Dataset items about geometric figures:
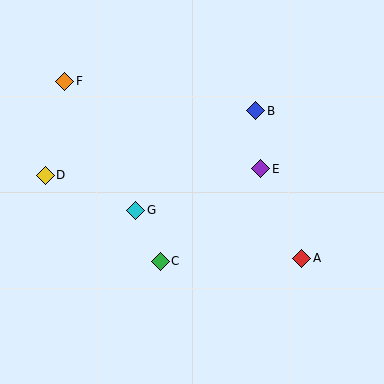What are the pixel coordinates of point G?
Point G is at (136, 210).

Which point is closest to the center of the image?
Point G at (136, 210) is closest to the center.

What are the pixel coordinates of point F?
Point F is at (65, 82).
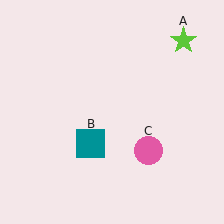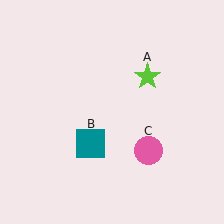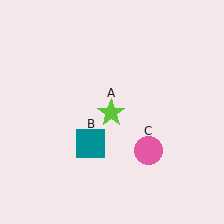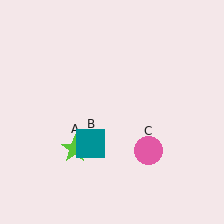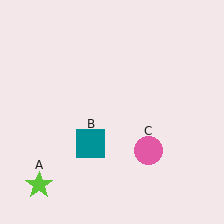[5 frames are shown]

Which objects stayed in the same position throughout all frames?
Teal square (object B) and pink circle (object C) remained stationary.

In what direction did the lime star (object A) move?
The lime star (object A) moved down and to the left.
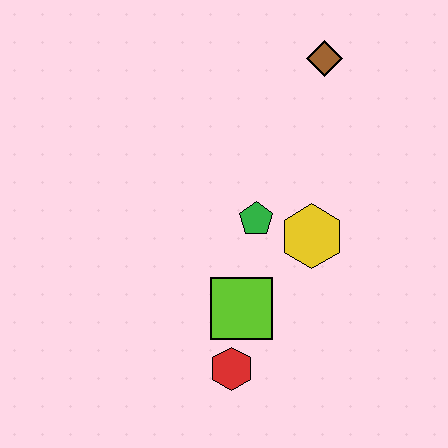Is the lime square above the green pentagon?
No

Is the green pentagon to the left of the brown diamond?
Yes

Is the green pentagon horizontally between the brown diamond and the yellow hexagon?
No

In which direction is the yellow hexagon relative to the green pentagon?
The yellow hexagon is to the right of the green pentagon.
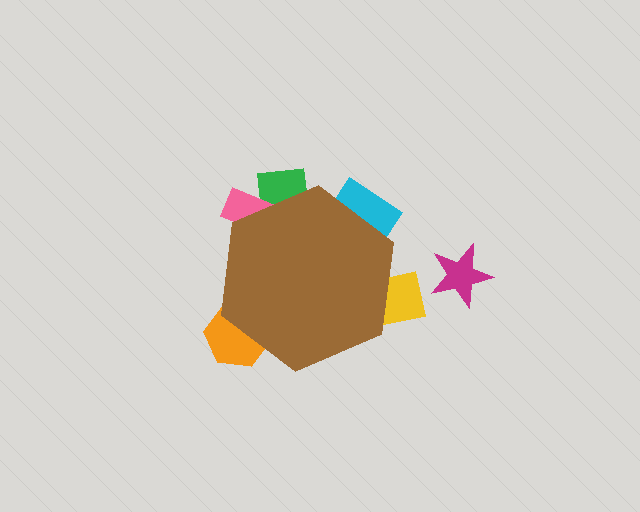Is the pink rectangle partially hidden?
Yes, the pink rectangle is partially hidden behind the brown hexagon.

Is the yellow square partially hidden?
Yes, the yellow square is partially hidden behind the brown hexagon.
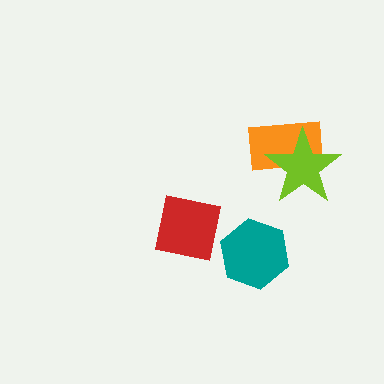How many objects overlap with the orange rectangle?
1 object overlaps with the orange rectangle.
...
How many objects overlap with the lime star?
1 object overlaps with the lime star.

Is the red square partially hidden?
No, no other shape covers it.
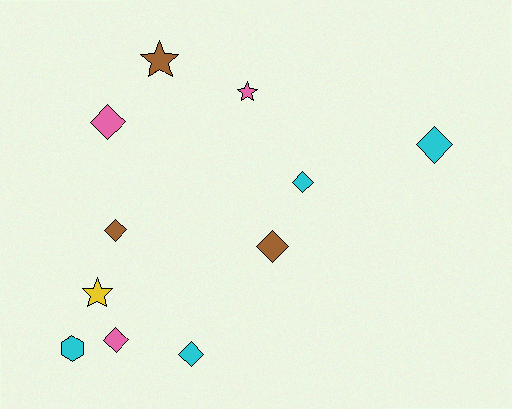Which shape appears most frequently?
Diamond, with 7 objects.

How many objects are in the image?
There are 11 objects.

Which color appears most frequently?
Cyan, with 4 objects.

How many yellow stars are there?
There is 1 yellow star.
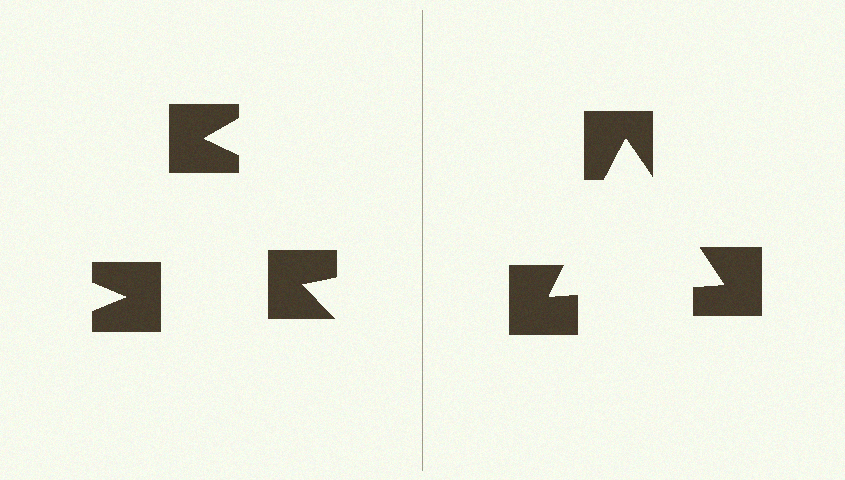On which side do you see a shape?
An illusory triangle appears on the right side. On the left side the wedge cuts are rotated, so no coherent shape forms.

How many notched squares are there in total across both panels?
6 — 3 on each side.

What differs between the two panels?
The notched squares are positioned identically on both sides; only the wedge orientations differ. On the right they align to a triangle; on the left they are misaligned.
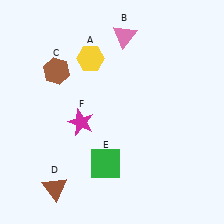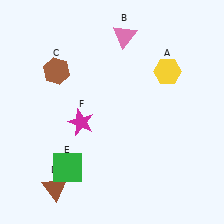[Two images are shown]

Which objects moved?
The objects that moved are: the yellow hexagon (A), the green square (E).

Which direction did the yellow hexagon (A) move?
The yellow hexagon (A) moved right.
* * *
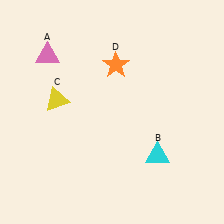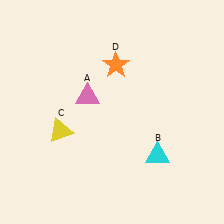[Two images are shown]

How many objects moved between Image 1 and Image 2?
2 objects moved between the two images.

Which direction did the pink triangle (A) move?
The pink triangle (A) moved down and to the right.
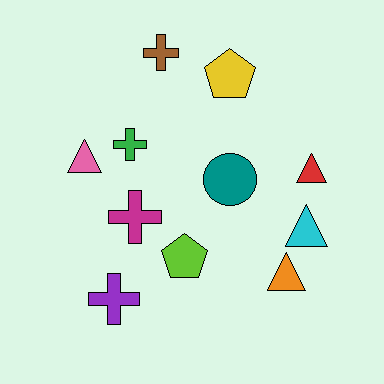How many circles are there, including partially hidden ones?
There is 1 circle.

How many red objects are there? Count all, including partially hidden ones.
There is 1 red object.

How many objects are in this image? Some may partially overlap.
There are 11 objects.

AIM » Take the lines above starting at the one containing "What are the pixel coordinates of point G?" and ending at the one containing "[5 frames are shown]", and print them again exactly, without pictures.

COMPLETE RESPONSE »
What are the pixel coordinates of point G?
Point G is at (136, 210).

Which point is closest to the center of the image?
Point G at (136, 210) is closest to the center.

What are the pixel coordinates of point F?
Point F is at (65, 82).
[5 frames are shown]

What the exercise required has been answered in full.